__PROBLEM DESCRIPTION__.
The answer should consist of the records below, repeated exactly, and no pictures.

__DATA SECTION__.
+++++

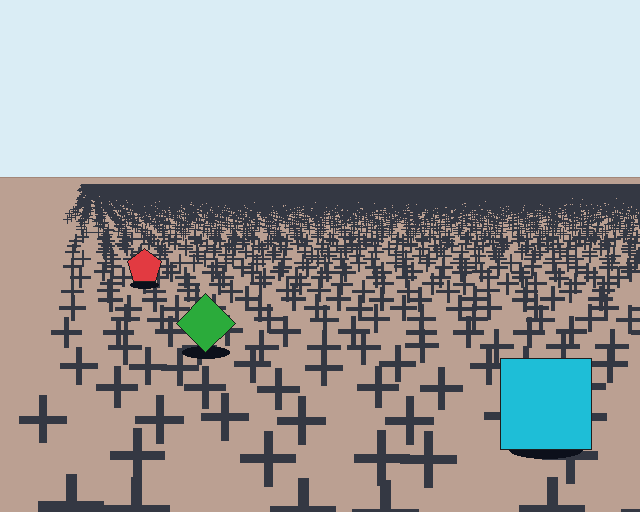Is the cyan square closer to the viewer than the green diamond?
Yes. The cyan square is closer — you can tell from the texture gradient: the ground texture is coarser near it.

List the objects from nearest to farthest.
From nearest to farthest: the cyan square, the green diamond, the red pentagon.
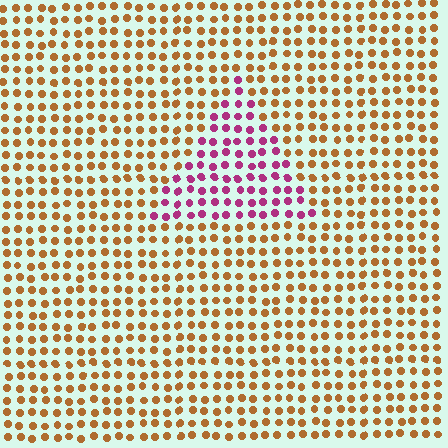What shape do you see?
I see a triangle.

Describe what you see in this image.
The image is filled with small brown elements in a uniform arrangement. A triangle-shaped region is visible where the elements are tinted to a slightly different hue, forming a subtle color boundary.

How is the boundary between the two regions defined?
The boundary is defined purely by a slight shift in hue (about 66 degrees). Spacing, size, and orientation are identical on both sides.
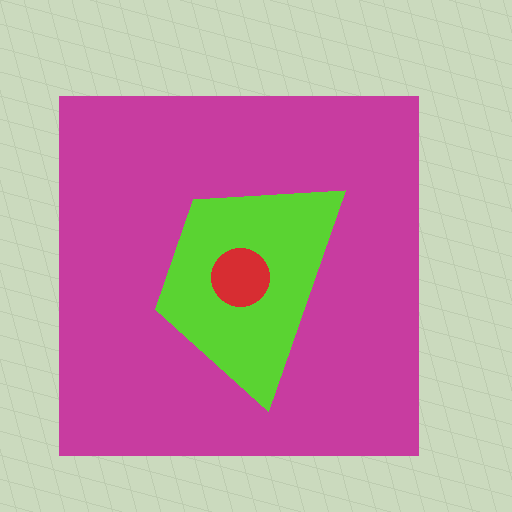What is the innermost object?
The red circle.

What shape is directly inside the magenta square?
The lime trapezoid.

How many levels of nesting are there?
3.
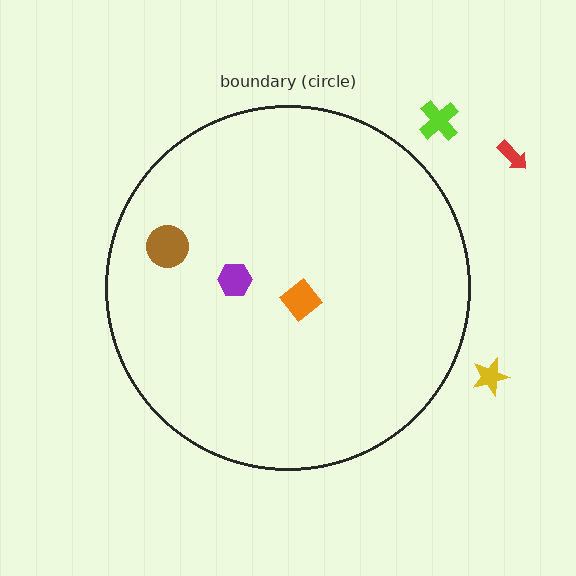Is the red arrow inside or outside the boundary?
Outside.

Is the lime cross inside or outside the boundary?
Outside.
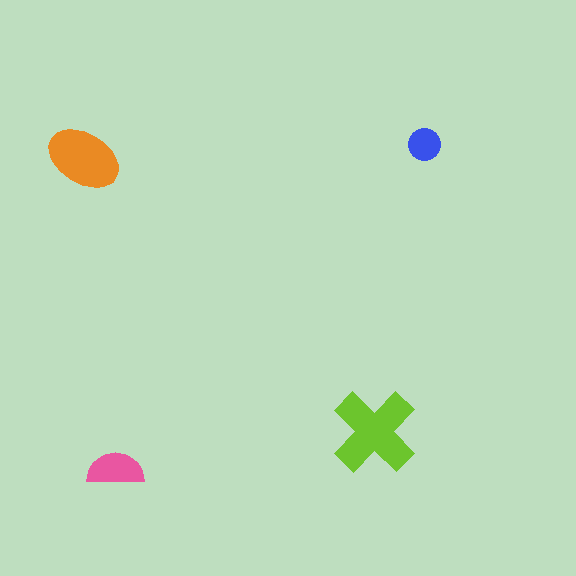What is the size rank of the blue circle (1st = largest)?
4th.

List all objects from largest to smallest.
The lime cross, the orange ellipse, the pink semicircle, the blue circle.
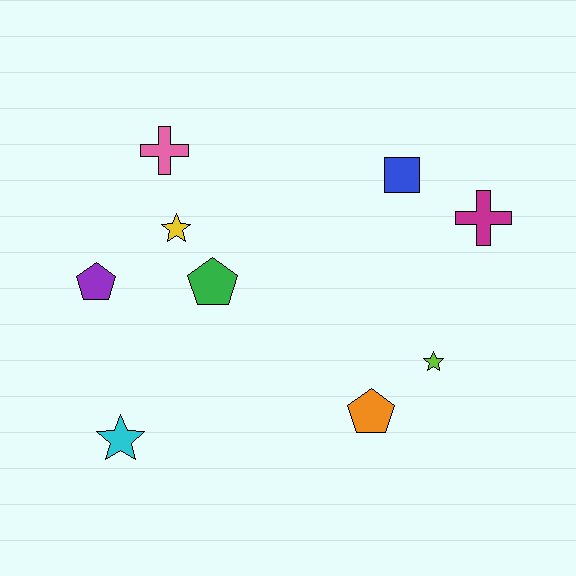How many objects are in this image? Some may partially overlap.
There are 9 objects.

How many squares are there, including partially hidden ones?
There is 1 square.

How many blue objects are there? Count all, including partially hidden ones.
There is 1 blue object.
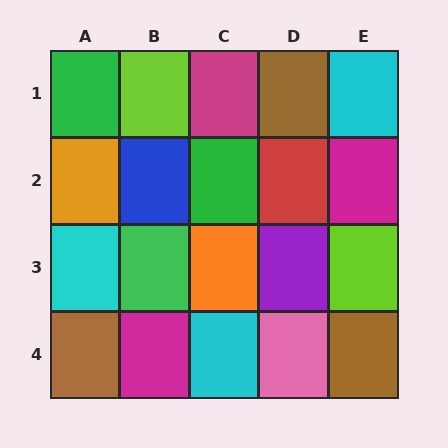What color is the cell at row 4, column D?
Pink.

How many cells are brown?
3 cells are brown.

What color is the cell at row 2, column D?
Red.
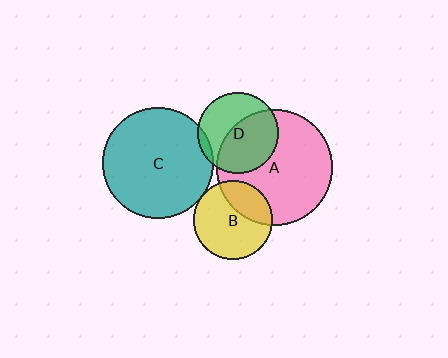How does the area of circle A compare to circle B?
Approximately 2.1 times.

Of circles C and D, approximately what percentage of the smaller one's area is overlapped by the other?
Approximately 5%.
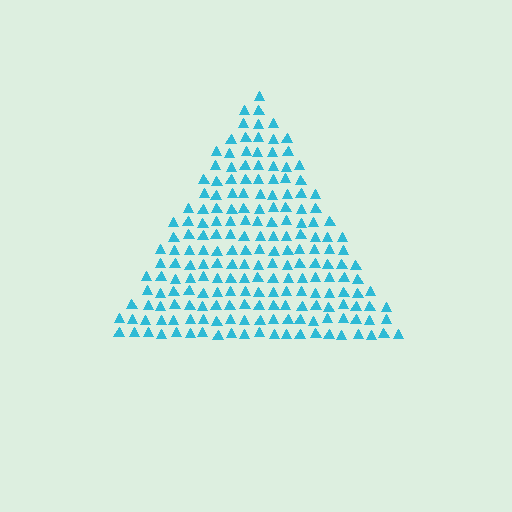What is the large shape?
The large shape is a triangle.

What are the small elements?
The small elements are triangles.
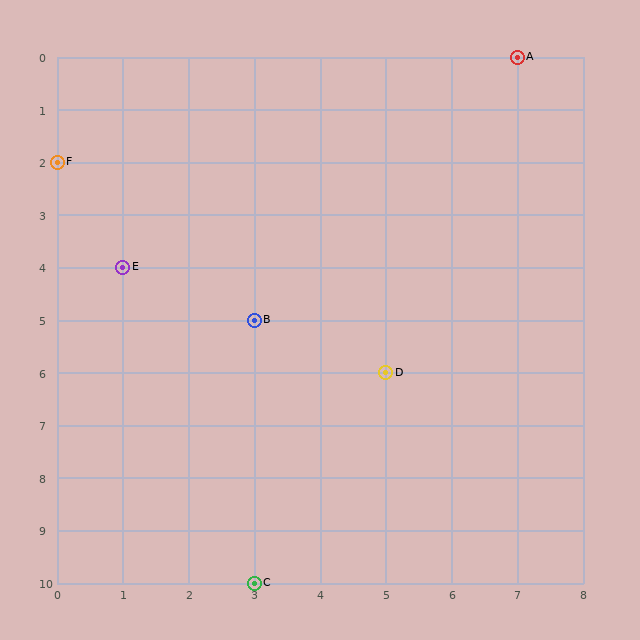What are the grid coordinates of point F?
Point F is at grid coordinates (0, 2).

+++++

__TASK RESPONSE__.
Is the cyan square closer to the viewer than the green diamond?
Yes. The cyan square is closer — you can tell from the texture gradient: the ground texture is coarser near it.

List the objects from nearest to farthest.
From nearest to farthest: the cyan square, the green diamond, the red pentagon.
What shape do you see?
I see a triangle.

Describe what you see in this image.
The image is filled with small brown elements in a uniform arrangement. A triangle-shaped region is visible where the elements are tinted to a slightly different hue, forming a subtle color boundary.

How is the boundary between the two regions defined?
The boundary is defined purely by a slight shift in hue (about 66 degrees). Spacing, size, and orientation are identical on both sides.
What is the innermost object?
The red circle.

What shape is directly inside the magenta square?
The lime trapezoid.

How many levels of nesting are there?
3.
Is the red arrow inside or outside the boundary?
Outside.

Is the lime cross inside or outside the boundary?
Outside.
What is the size rank of the blue circle (1st = largest)?
4th.

List all objects from largest to smallest.
The lime cross, the orange ellipse, the pink semicircle, the blue circle.
How many objects are in this image? Some may partially overlap.
There are 9 objects.

How many squares are there, including partially hidden ones?
There is 1 square.

How many blue objects are there? Count all, including partially hidden ones.
There is 1 blue object.
What color is the cell at row 4, column D?
Pink.

How many cells are brown?
3 cells are brown.

What color is the cell at row 2, column D?
Red.
How does the area of circle A compare to circle B?
Approximately 2.1 times.

Of circles C and D, approximately what percentage of the smaller one's area is overlapped by the other?
Approximately 5%.
What is the large shape?
The large shape is a triangle.

What are the small elements?
The small elements are triangles.
What are the grid coordinates of point F?
Point F is at grid coordinates (0, 2).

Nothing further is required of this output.